Questions concerning simple figures:
********************
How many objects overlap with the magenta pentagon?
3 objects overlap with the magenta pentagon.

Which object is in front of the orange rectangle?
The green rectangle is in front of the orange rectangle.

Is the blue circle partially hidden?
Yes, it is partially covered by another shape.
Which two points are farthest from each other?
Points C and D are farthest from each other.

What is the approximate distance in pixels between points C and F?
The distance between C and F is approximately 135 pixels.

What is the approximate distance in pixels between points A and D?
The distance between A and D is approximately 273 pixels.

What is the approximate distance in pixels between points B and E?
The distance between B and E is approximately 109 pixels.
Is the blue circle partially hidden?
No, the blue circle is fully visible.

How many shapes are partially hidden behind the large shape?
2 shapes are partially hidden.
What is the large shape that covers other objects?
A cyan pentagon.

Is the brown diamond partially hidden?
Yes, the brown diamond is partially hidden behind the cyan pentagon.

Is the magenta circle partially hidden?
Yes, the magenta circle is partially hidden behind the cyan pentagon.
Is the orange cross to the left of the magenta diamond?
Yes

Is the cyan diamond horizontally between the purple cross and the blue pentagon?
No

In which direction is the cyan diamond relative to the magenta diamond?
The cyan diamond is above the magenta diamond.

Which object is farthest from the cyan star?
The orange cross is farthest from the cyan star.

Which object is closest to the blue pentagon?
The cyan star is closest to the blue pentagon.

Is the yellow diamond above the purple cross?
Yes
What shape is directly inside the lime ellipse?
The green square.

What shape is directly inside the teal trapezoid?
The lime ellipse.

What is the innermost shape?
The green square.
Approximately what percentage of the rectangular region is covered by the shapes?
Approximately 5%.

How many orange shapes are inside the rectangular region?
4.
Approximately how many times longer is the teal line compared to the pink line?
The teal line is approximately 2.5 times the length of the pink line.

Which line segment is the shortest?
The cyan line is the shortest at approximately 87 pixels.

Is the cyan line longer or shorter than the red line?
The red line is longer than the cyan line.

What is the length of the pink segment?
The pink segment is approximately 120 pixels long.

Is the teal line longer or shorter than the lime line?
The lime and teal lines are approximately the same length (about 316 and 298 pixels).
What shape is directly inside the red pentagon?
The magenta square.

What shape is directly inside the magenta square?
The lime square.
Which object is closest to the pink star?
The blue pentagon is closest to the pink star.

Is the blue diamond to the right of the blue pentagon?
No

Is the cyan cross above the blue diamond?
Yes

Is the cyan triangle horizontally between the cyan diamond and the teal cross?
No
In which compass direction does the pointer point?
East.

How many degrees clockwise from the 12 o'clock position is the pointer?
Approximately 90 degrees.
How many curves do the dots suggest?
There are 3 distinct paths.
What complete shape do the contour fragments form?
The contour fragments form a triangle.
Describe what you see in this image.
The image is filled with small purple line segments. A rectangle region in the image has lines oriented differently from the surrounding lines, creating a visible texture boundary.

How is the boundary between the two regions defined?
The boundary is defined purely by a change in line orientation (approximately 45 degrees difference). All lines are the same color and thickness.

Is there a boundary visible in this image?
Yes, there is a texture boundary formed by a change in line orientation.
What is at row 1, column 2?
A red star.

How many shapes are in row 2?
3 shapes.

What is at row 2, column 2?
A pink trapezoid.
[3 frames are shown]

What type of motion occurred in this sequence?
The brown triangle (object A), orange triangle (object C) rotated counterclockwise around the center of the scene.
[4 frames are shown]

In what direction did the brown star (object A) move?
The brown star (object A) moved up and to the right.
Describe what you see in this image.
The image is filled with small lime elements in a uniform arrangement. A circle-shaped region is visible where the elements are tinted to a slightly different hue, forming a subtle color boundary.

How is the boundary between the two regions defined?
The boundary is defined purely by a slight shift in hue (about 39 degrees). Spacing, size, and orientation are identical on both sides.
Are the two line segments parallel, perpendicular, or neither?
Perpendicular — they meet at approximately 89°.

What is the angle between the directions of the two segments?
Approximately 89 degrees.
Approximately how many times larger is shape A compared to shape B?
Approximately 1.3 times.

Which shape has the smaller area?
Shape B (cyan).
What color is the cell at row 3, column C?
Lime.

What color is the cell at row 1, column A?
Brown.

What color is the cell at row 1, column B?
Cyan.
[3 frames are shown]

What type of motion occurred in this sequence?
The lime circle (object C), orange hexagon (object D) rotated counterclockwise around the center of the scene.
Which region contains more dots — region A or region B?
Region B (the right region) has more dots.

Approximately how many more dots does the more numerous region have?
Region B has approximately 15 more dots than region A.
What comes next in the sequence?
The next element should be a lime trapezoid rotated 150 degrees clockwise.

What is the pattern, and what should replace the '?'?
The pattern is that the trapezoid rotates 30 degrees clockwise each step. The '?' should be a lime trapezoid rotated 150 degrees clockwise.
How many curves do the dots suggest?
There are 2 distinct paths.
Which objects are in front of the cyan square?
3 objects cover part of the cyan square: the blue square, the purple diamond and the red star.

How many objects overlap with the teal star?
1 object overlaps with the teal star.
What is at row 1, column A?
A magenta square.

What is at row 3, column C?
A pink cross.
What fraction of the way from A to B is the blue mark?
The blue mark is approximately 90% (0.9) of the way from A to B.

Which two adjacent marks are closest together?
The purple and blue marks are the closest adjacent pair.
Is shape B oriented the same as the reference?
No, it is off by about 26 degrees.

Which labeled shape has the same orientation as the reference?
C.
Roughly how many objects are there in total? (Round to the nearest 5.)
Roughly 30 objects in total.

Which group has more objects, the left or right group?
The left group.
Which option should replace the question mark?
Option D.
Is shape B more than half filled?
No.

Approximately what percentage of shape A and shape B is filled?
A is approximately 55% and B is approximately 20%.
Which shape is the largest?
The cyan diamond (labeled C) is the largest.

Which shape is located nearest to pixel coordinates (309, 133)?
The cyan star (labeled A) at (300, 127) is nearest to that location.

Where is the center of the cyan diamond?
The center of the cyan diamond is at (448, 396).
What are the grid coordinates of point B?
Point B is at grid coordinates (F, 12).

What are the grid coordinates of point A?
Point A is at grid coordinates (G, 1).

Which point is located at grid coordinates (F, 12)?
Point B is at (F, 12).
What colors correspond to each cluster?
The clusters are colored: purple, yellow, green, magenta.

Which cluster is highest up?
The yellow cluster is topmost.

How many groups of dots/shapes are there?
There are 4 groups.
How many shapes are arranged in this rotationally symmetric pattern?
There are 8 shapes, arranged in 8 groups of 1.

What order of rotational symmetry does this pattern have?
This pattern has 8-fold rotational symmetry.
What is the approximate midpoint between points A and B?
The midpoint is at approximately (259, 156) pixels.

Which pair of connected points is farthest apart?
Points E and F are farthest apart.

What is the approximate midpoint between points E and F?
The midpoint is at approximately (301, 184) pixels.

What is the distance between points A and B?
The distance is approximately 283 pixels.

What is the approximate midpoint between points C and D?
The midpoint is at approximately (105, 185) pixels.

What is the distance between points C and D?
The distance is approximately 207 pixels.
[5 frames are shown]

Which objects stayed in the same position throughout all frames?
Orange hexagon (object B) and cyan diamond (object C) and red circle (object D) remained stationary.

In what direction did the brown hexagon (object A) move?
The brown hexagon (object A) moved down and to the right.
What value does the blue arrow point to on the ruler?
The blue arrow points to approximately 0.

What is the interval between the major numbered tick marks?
********************
▸ Written exercise: Quote verbatim the line containing "What order of" and every line after it through the end of the records above.

▸ Exercise answer:
What order of rotational symmetry does this pattern have?
This pattern has 8-fold rotational symmetry.
What is the approximate midpoint between points A and B?
The midpoint is at approximately (259, 156) pixels.

Which pair of connected points is farthest apart?
Points E and F are farthest apart.

What is the approximate midpoint between points E and F?
The midpoint is at approximately (301, 184) pixels.

What is the distance between points A and B?
The distance is approximately 283 pixels.

What is the approximate midpoint between points C and D?
The midpoint is at approximately (105, 185) pixels.

What is the distance between points C and D?
The distance is approximately 207 pixels.
[5 frames are shown]

Which objects stayed in the same position throughout all frames?
Orange hexagon (object B) and cyan diamond (object C) and red circle (object D) remained stationary.

In what direction did the brown hexagon (object A) move?
The brown hexagon (object A) moved down and to the right.
What value does the blue arrow point to on the ruler?
The blue arrow points to approximately 0.

What is the interval between the major numbered tick marks?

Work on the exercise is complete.